[Source data]
— BEGIN —
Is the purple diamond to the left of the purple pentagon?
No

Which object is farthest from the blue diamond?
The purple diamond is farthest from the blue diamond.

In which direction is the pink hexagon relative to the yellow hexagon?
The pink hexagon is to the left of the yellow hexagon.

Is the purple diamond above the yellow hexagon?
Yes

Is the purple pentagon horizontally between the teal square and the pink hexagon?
— END —
— BEGIN —
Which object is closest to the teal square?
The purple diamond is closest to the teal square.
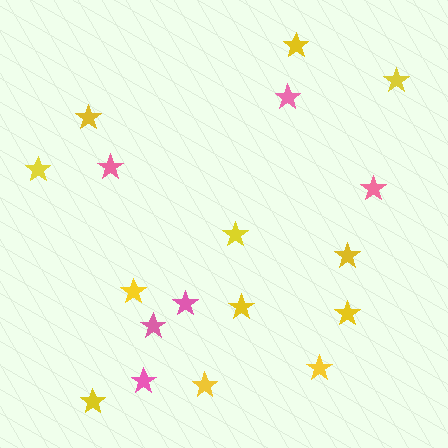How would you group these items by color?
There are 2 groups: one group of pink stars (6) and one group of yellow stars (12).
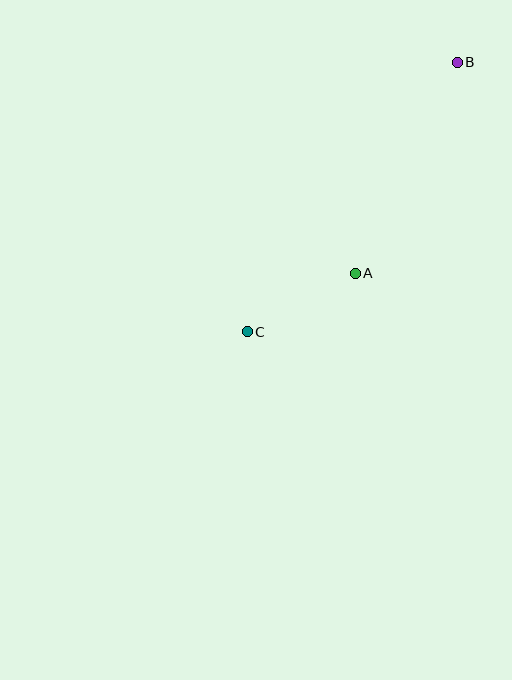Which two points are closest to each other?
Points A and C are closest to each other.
— END —
Within the listing above, extract exactly the lines from the line with "Is the purple diamond to" to the line with "Is the purple pentagon", the two named lines included, and no others.

Is the purple diamond to the left of the purple pentagon?
No

Which object is farthest from the blue diamond?
The purple diamond is farthest from the blue diamond.

In which direction is the pink hexagon relative to the yellow hexagon?
The pink hexagon is to the left of the yellow hexagon.

Is the purple diamond above the yellow hexagon?
Yes

Is the purple pentagon horizontally between the teal square and the pink hexagon?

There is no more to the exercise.